======== Raw records ========

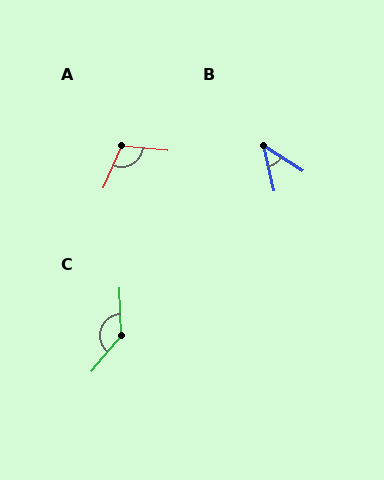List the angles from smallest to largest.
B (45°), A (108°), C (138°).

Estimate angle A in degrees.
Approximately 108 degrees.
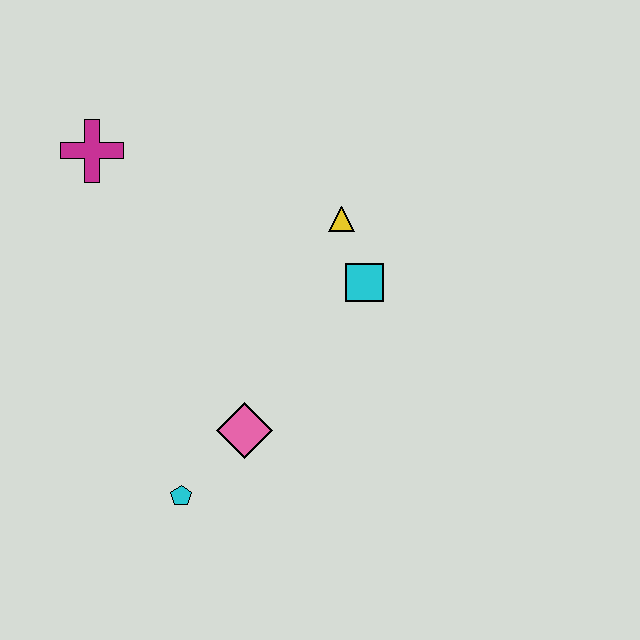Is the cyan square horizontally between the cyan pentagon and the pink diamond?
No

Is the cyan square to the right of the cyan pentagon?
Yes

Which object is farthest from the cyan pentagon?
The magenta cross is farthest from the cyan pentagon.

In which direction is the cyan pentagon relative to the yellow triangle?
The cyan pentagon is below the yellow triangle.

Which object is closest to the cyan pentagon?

========

Task:
Reproduce the whole listing above word for word, but not its pictures.

Solution to the exercise:
List the angles from smallest to largest.
B (45°), A (108°), C (138°).

Estimate angle A in degrees.
Approximately 108 degrees.
Is the cyan square horizontally between the cyan pentagon and the pink diamond?
No

Is the cyan square to the right of the cyan pentagon?
Yes

Which object is farthest from the cyan pentagon?
The magenta cross is farthest from the cyan pentagon.

In which direction is the cyan pentagon relative to the yellow triangle?
The cyan pentagon is below the yellow triangle.

Which object is closest to the cyan pentagon?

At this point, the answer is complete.